Task objective. Using the listing below, please print exactly the lines from the one with "Which labeled shape" through the one with "By approximately how". Leave out every picture.

Data supplied.
■ ■ ■ ■
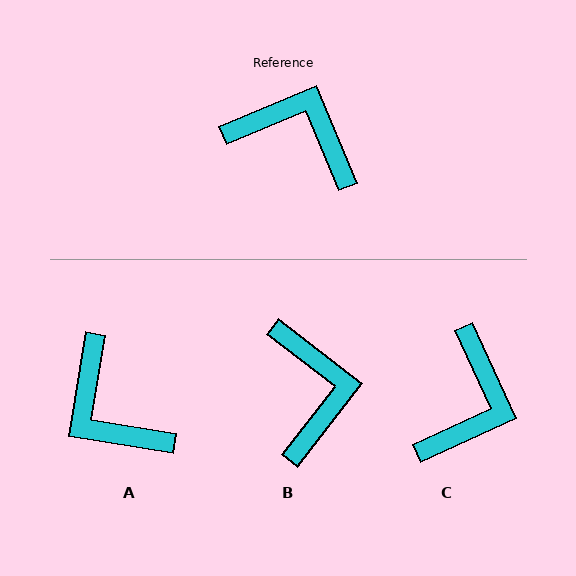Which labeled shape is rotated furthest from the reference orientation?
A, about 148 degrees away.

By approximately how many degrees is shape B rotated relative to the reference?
■ ■ ■ ■
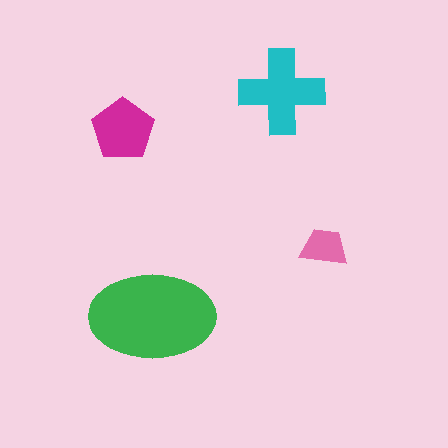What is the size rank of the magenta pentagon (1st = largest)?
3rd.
■ ■ ■ ■
Result of the task.
Which labeled shape is rotated furthest from the reference orientation?
A, about 148 degrees away.

By approximately how many degrees is shape B rotated relative to the reference?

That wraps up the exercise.